» **THE EXERCISE**:
Quote the data below in full, minus the images.

» **DATA FOR THIS TASK**:
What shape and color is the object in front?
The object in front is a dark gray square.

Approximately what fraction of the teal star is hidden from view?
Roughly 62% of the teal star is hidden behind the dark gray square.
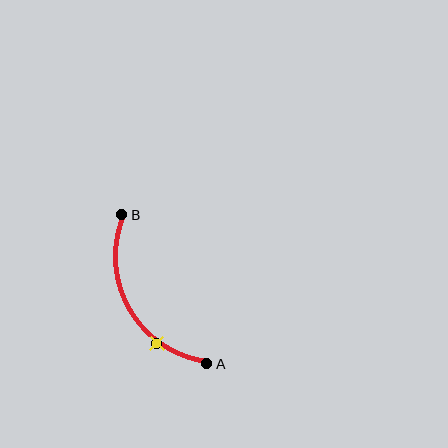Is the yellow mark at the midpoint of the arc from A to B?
No. The yellow mark lies on the arc but is closer to endpoint A. The arc midpoint would be at the point on the curve equidistant along the arc from both A and B.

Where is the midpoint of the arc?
The arc midpoint is the point on the curve farthest from the straight line joining A and B. It sits to the left of that line.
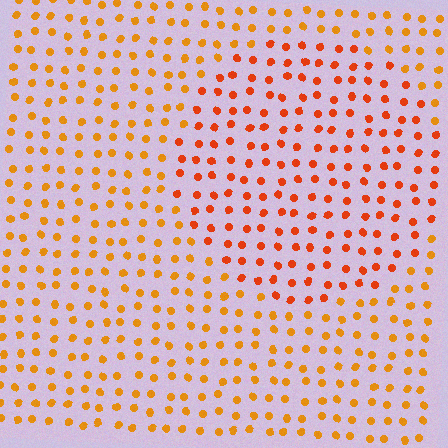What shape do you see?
I see a circle.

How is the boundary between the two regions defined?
The boundary is defined purely by a slight shift in hue (about 24 degrees). Spacing, size, and orientation are identical on both sides.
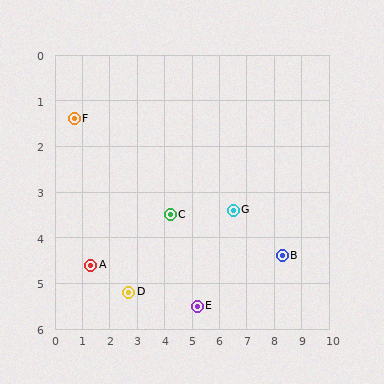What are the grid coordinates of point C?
Point C is at approximately (4.2, 3.5).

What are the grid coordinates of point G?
Point G is at approximately (6.5, 3.4).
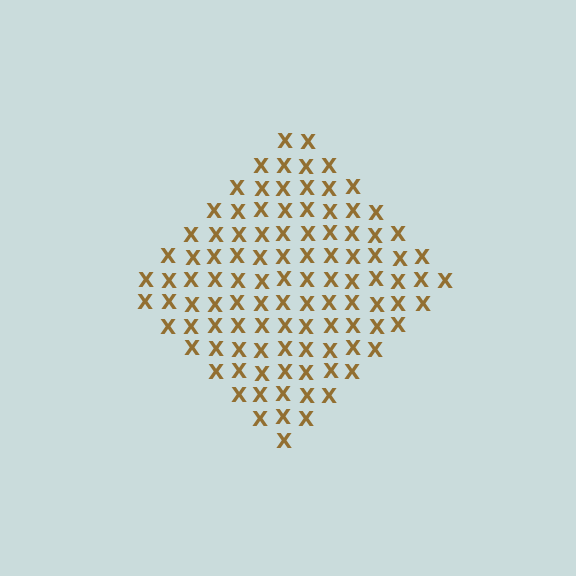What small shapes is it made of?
It is made of small letter X's.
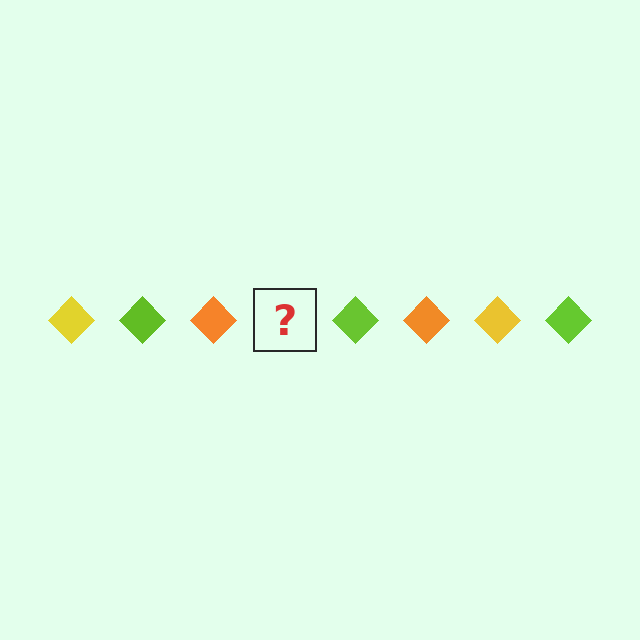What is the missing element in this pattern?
The missing element is a yellow diamond.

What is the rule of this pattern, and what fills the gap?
The rule is that the pattern cycles through yellow, lime, orange diamonds. The gap should be filled with a yellow diamond.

» **SOLUTION FOR THIS TASK**:
What shape and color is the object in front?
The object in front is a dark gray square.

Approximately what fraction of the teal star is hidden from view?
Roughly 62% of the teal star is hidden behind the dark gray square.
Is the yellow mark at the midpoint of the arc from A to B?
No. The yellow mark lies on the arc but is closer to endpoint A. The arc midpoint would be at the point on the curve equidistant along the arc from both A and B.

Where is the midpoint of the arc?
The arc midpoint is the point on the curve farthest from the straight line joining A and B. It sits to the left of that line.
What shape do you see?
I see a circle.

How is the boundary between the two regions defined?
The boundary is defined purely by a slight shift in hue (about 24 degrees). Spacing, size, and orientation are identical on both sides.
What are the grid coordinates of point C?
Point C is at approximately (4.2, 3.5).

What are the grid coordinates of point G?
Point G is at approximately (6.5, 3.4).
What small shapes is it made of?
It is made of small letter X's.
What is the missing element in this pattern?
The missing element is a yellow diamond.

What is the rule of this pattern, and what fills the gap?
The rule is that the pattern cycles through yellow, lime, orange diamonds. The gap should be filled with a yellow diamond.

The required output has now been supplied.